"""

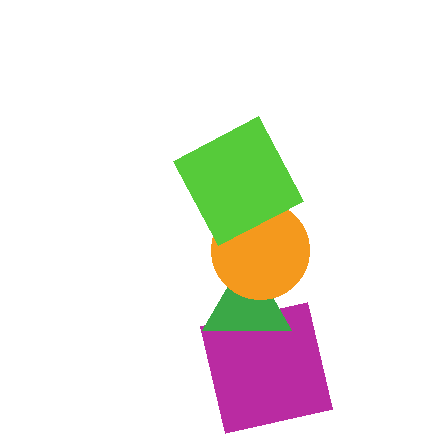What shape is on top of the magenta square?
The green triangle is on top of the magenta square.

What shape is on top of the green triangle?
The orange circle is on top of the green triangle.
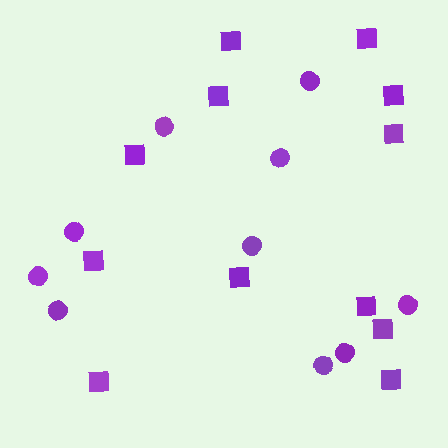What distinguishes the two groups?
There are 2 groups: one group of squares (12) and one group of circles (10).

"""

=== What is being asked ===
Without the pictures, give back the entries exactly.

=== Task response ===
What shape is on top of the magenta square?
The green triangle is on top of the magenta square.

What shape is on top of the green triangle?
The orange circle is on top of the green triangle.
What distinguishes the two groups?
There are 2 groups: one group of squares (12) and one group of circles (10).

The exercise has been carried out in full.